## begin PROVIDED RECORDS
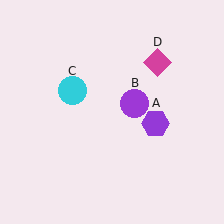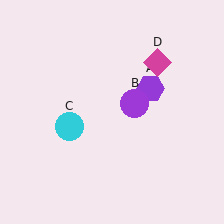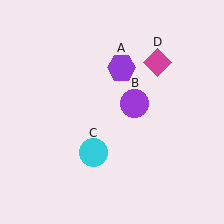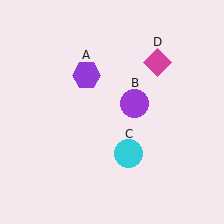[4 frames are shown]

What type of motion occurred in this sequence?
The purple hexagon (object A), cyan circle (object C) rotated counterclockwise around the center of the scene.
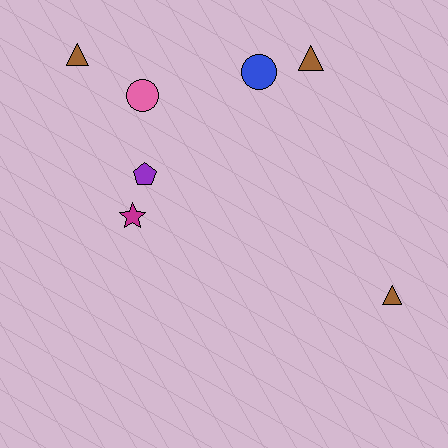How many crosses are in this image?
There are no crosses.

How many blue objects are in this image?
There is 1 blue object.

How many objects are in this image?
There are 7 objects.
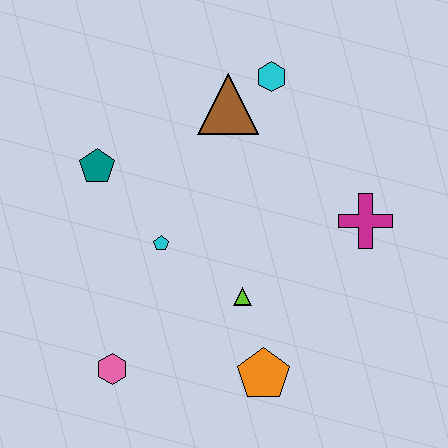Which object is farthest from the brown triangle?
The pink hexagon is farthest from the brown triangle.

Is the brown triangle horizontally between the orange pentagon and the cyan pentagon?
Yes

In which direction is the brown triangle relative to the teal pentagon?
The brown triangle is to the right of the teal pentagon.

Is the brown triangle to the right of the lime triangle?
No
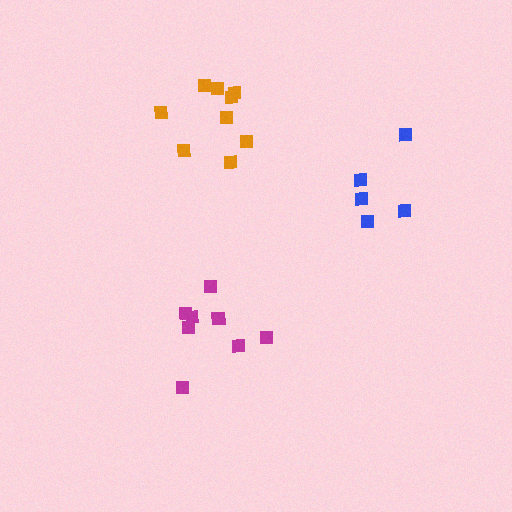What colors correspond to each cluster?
The clusters are colored: orange, blue, magenta.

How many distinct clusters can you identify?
There are 3 distinct clusters.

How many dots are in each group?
Group 1: 9 dots, Group 2: 5 dots, Group 3: 8 dots (22 total).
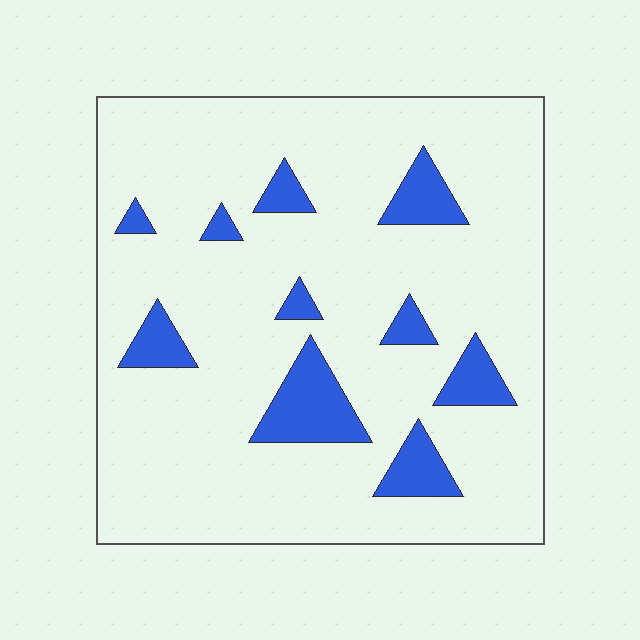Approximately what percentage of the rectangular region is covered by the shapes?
Approximately 15%.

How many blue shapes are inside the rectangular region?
10.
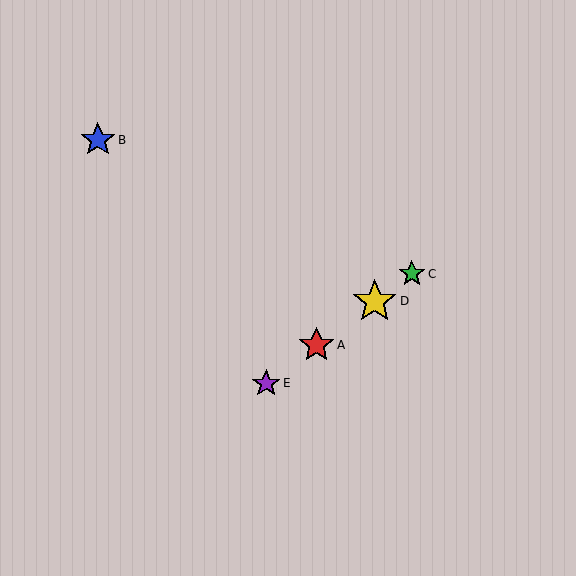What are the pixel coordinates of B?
Object B is at (98, 140).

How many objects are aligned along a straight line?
4 objects (A, C, D, E) are aligned along a straight line.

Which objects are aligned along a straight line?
Objects A, C, D, E are aligned along a straight line.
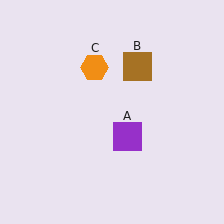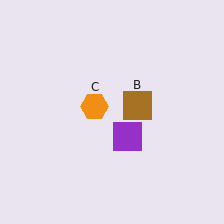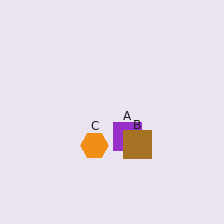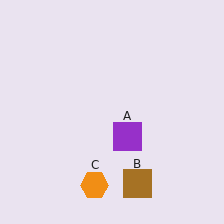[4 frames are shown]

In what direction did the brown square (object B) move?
The brown square (object B) moved down.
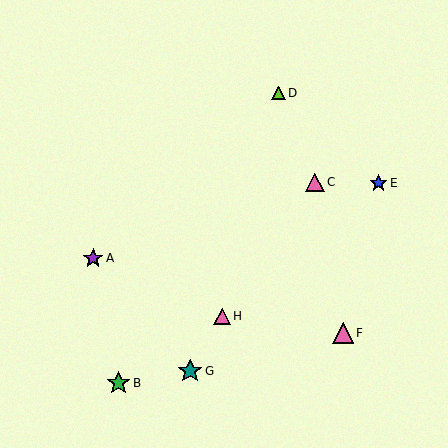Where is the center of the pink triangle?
The center of the pink triangle is at (343, 333).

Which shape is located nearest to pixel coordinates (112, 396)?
The green star (labeled B) at (118, 383) is nearest to that location.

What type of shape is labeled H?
Shape H is a pink triangle.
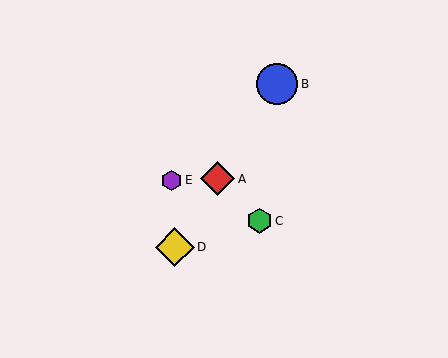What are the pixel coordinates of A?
Object A is at (218, 179).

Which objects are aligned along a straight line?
Objects A, B, D are aligned along a straight line.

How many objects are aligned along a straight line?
3 objects (A, B, D) are aligned along a straight line.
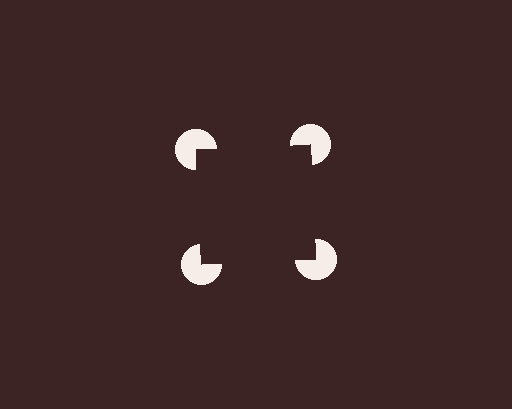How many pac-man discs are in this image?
There are 4 — one at each vertex of the illusory square.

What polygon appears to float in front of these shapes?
An illusory square — its edges are inferred from the aligned wedge cuts in the pac-man discs, not physically drawn.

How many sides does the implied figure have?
4 sides.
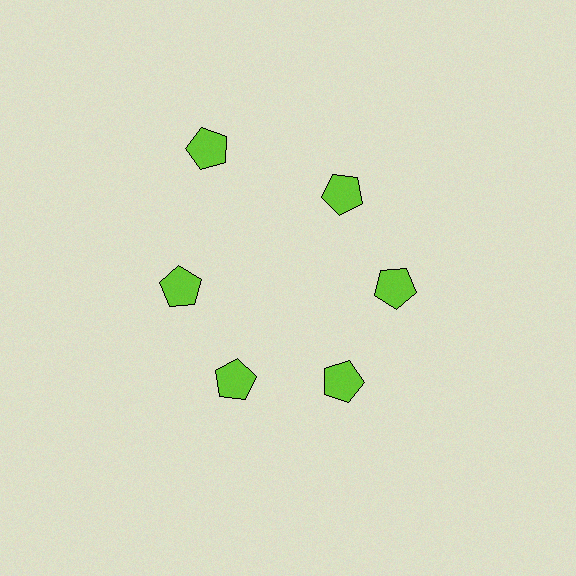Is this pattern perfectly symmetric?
No. The 6 lime pentagons are arranged in a ring, but one element near the 11 o'clock position is pushed outward from the center, breaking the 6-fold rotational symmetry.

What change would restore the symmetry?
The symmetry would be restored by moving it inward, back onto the ring so that all 6 pentagons sit at equal angles and equal distance from the center.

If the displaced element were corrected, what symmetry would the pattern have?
It would have 6-fold rotational symmetry — the pattern would map onto itself every 60 degrees.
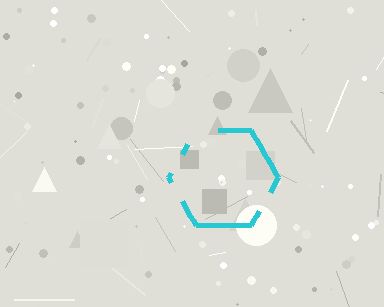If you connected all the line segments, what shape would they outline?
They would outline a hexagon.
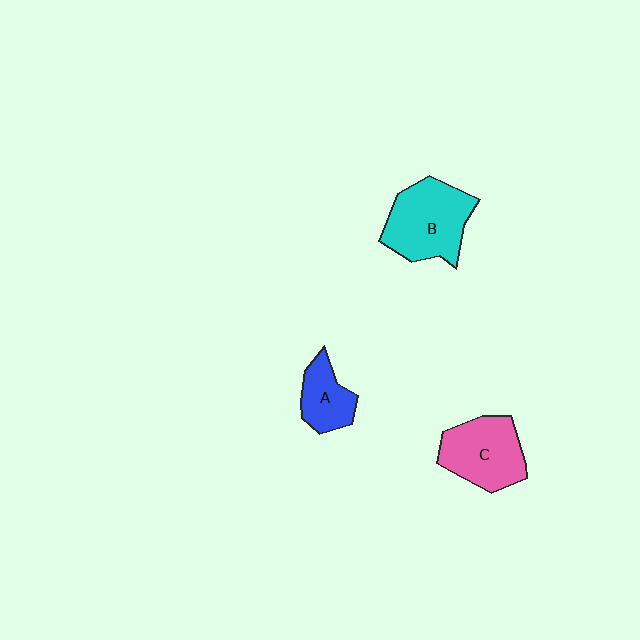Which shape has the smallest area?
Shape A (blue).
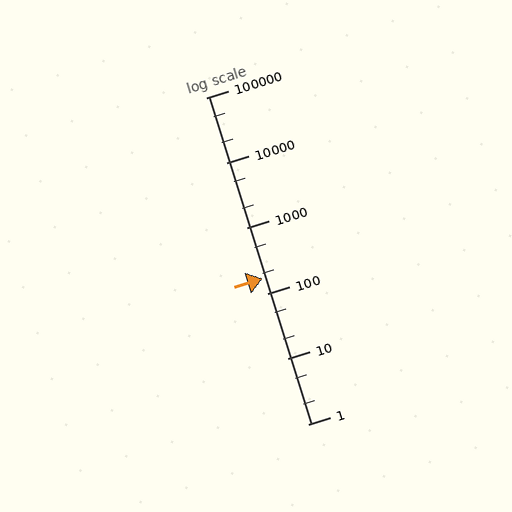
## end PROVIDED RECORDS
▸ **WORK REQUIRED**
Transcribe every line in the entries above, taking out only the images.

▸ **SOLVED EXERCISE**
[4 frames are shown]

What type of motion occurred in this sequence?
The purple hexagon (object A), cyan circle (object C) rotated counterclockwise around the center of the scene.
How many crosses are in this image?
There are no crosses.

How many blue objects are in this image?
There is 1 blue object.

How many objects are in this image?
There are 7 objects.
Which object is farthest from the brown triangle?
The pink hexagon is farthest from the brown triangle.

Is the brown triangle horizontally between the orange pentagon and the cyan pentagon?
Yes

In which direction is the brown triangle relative to the teal pentagon?
The brown triangle is to the right of the teal pentagon.

Is the brown triangle to the right of the lime triangle?
No
What colors correspond to each cluster?
The clusters are colored: orange, blue, magenta.

How many distinct clusters can you identify?
There are 3 distinct clusters.

How many dots are in each group?
Group 1: 9 dots, Group 2: 5 dots, Group 3: 8 dots (22 total).
Approximately what percentage of the rectangular region is covered by the shapes?
Approximately 15%.

How many blue shapes are inside the rectangular region?
10.
What are the pixel coordinates of B?
Object B is at (98, 140).

How many objects are aligned along a straight line?
4 objects (A, C, D, E) are aligned along a straight line.

Which objects are aligned along a straight line?
Objects A, C, D, E are aligned along a straight line.
[4 frames are shown]

In what direction did the brown square (object B) move?
The brown square (object B) moved down.
Where is the center of the pink triangle?
The center of the pink triangle is at (343, 333).

Which shape is located nearest to pixel coordinates (112, 396)?
The green star (labeled B) at (118, 383) is nearest to that location.

What type of shape is labeled H?
Shape H is a pink triangle.
What are the pixel coordinates of A?
Object A is at (218, 179).

Which objects are aligned along a straight line?
Objects A, B, D are aligned along a straight line.

How many objects are aligned along a straight line?
3 objects (A, B, D) are aligned along a straight line.
How many pac-man discs are in this image?
There are 4 — one at each vertex of the illusory square.

What polygon appears to float in front of these shapes?
An illusory square — its edges are inferred from the aligned wedge cuts in the pac-man discs, not physically drawn.

How many sides does the implied figure have?
4 sides.
Is this pattern perfectly symmetric?
No. The 6 lime pentagons are arranged in a ring, but one element near the 11 o'clock position is pushed outward from the center, breaking the 6-fold rotational symmetry.

What change would restore the symmetry?
The symmetry would be restored by moving it inward, back onto the ring so that all 6 pentagons sit at equal angles and equal distance from the center.

If the displaced element were corrected, what symmetry would the pattern have?
It would have 6-fold rotational symmetry — the pattern would map onto itself every 60 degrees.
If you connected all the line segments, what shape would they outline?
They would outline a hexagon.
Which shape has the smallest area?
Shape A (blue).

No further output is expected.